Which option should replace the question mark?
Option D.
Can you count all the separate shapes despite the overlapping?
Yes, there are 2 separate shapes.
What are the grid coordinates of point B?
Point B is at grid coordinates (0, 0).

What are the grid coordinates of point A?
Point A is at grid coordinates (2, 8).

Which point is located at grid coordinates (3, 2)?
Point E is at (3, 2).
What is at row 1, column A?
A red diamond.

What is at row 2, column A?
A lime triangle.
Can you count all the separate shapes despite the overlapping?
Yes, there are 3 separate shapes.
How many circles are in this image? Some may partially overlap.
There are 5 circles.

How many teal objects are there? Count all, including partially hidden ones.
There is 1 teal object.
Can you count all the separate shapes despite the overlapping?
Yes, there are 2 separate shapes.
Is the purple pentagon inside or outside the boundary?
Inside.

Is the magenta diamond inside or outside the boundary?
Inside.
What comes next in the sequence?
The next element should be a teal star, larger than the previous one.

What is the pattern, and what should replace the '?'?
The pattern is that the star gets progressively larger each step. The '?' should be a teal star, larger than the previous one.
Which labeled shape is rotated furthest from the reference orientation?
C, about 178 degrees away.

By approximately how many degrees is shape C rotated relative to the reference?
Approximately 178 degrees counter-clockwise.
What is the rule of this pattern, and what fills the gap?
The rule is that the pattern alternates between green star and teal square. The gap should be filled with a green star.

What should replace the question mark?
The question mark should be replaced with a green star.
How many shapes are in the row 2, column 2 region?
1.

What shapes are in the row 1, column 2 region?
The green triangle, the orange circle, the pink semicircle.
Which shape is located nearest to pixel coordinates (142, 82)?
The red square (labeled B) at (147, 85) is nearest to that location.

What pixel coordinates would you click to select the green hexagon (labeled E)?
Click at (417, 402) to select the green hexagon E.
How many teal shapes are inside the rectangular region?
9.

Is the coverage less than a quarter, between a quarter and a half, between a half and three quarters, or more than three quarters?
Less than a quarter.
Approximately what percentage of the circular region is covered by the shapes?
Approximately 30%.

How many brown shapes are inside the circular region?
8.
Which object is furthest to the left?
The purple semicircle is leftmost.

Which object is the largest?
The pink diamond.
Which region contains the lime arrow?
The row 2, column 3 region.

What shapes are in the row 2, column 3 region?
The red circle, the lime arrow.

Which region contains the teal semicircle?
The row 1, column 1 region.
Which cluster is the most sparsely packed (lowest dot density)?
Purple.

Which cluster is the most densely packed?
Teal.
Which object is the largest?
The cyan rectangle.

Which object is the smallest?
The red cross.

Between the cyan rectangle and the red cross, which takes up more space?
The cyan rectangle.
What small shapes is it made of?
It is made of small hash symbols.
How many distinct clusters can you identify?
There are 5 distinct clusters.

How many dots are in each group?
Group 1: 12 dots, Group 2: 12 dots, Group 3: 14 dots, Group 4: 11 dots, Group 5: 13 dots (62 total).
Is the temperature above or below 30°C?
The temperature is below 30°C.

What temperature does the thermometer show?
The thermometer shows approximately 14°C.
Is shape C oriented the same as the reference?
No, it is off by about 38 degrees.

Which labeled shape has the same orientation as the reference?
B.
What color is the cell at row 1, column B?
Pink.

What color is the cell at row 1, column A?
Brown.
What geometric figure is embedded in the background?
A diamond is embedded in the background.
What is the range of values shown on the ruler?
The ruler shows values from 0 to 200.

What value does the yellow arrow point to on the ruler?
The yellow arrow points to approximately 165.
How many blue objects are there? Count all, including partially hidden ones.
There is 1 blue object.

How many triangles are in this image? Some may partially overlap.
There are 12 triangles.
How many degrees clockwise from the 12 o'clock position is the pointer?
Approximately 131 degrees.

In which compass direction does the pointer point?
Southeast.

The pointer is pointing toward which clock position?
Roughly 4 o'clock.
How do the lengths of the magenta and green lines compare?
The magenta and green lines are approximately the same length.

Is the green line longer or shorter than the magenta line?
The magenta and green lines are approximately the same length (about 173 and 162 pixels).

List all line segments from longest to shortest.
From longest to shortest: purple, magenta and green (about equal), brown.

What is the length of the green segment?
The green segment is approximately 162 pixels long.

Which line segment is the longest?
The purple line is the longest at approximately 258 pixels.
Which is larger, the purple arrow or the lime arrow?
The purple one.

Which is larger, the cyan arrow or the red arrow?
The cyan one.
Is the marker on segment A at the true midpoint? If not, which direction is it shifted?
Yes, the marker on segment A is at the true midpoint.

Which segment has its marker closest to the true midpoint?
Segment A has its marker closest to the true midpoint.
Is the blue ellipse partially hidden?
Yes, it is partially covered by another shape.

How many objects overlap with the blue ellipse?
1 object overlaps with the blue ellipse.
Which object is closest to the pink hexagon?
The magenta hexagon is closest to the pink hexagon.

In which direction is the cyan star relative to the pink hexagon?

━━━

WHAT IS EXPECTED –
Extract the full set of entries word for word.

SOLUTION FOR THIS EXERCISE –
Which option should replace the question mark?
Option D.
Can you count all the separate shapes despite the overlapping?
Yes, there are 2 separate shapes.
What are the grid coordinates of point B?
Point B is at grid coordinates (0, 0).

What are the grid coordinates of point A?
Point A is at grid coordinates (2, 8).

Which point is located at grid coordinates (3, 2)?
Point E is at (3, 2).
What is at row 1, column A?
A red diamond.

What is at row 2, column A?
A lime triangle.
Can you count all the separate shapes despite the overlapping?
Yes, there are 3 separate shapes.
How many circles are in this image? Some may partially overlap.
There are 5 circles.

How many teal objects are there? Count all, including partially hidden ones.
There is 1 teal object.
Can you count all the separate shapes despite the overlapping?
Yes, there are 2 separate shapes.
Is the purple pentagon inside or outside the boundary?
Inside.

Is the magenta diamond inside or outside the boundary?
Inside.
What comes next in the sequence?
The next element should be a teal star, larger than the previous one.

What is the pattern, and what should replace the '?'?
The pattern is that the star gets progressively larger each step. The '?' should be a teal star, larger than the previous one.
Which labeled shape is rotated furthest from the reference orientation?
C, about 178 degrees away.

By approximately how many degrees is shape C rotated relative to the reference?
Approximately 178 degrees counter-clockwise.
What is the rule of this pattern, and what fills the gap?
The rule is that the pattern alternates between green star and teal square. The gap should be filled with a green star.

What should replace the question mark?
The question mark should be replaced with a green star.
How many shapes are in the row 2, column 2 region?
1.

What shapes are in the row 1, column 2 region?
The green triangle, the orange circle, the pink semicircle.
Which shape is located nearest to pixel coordinates (142, 82)?
The red square (labeled B) at (147, 85) is nearest to that location.

What pixel coordinates would you click to select the green hexagon (labeled E)?
Click at (417, 402) to select the green hexagon E.
How many teal shapes are inside the rectangular region?
9.

Is the coverage less than a quarter, between a quarter and a half, between a half and three quarters, or more than three quarters?
Less than a quarter.
Approximately what percentage of the circular region is covered by the shapes?
Approximately 30%.

How many brown shapes are inside the circular region?
8.
Which object is furthest to the left?
The purple semicircle is leftmost.

Which object is the largest?
The pink diamond.
Which region contains the lime arrow?
The row 2, column 3 region.

What shapes are in the row 2, column 3 region?
The red circle, the lime arrow.

Which region contains the teal semicircle?
The row 1, column 1 region.
Which cluster is the most sparsely packed (lowest dot density)?
Purple.

Which cluster is the most densely packed?
Teal.
Which object is the largest?
The cyan rectangle.

Which object is the smallest?
The red cross.

Between the cyan rectangle and the red cross, which takes up more space?
The cyan rectangle.
What small shapes is it made of?
It is made of small hash symbols.
How many distinct clusters can you identify?
There are 5 distinct clusters.

How many dots are in each group?
Group 1: 12 dots, Group 2: 12 dots, Group 3: 14 dots, Group 4: 11 dots, Group 5: 13 dots (62 total).
Is the temperature above or below 30°C?
The temperature is below 30°C.

What temperature does the thermometer show?
The thermometer shows approximately 14°C.
Is shape C oriented the same as the reference?
No, it is off by about 38 degrees.

Which labeled shape has the same orientation as the reference?
B.
What color is the cell at row 1, column B?
Pink.

What color is the cell at row 1, column A?
Brown.
What geometric figure is embedded in the background?
A diamond is embedded in the background.
What is the range of values shown on the ruler?
The ruler shows values from 0 to 200.

What value does the yellow arrow point to on the ruler?
The yellow arrow points to approximately 165.
How many blue objects are there? Count all, including partially hidden ones.
There is 1 blue object.

How many triangles are in this image? Some may partially overlap.
There are 12 triangles.
How many degrees clockwise from the 12 o'clock position is the pointer?
Approximately 131 degrees.

In which compass direction does the pointer point?
Southeast.

The pointer is pointing toward which clock position?
Roughly 4 o'clock.
How do the lengths of the magenta and green lines compare?
The magenta and green lines are approximately the same length.

Is the green line longer or shorter than the magenta line?
The magenta and green lines are approximately the same length (about 173 and 162 pixels).

List all line segments from longest to shortest.
From longest to shortest: purple, magenta and green (about equal), brown.

What is the length of the green segment?
The green segment is approximately 162 pixels long.

Which line segment is the longest?
The purple line is the longest at approximately 258 pixels.
Which is larger, the purple arrow or the lime arrow?
The purple one.

Which is larger, the cyan arrow or the red arrow?
The cyan one.
Is the marker on segment A at the true midpoint? If not, which direction is it shifted?
Yes, the marker on segment A is at the true midpoint.

Which segment has its marker closest to the true midpoint?
Segment A has its marker closest to the true midpoint.
Is the blue ellipse partially hidden?
Yes, it is partially covered by another shape.

How many objects overlap with the blue ellipse?
1 object overlaps with the blue ellipse.
Which object is closest to the pink hexagon?
The magenta hexagon is closest to the pink hexagon.

In which direction is the cyan star relative to the pink hexagon?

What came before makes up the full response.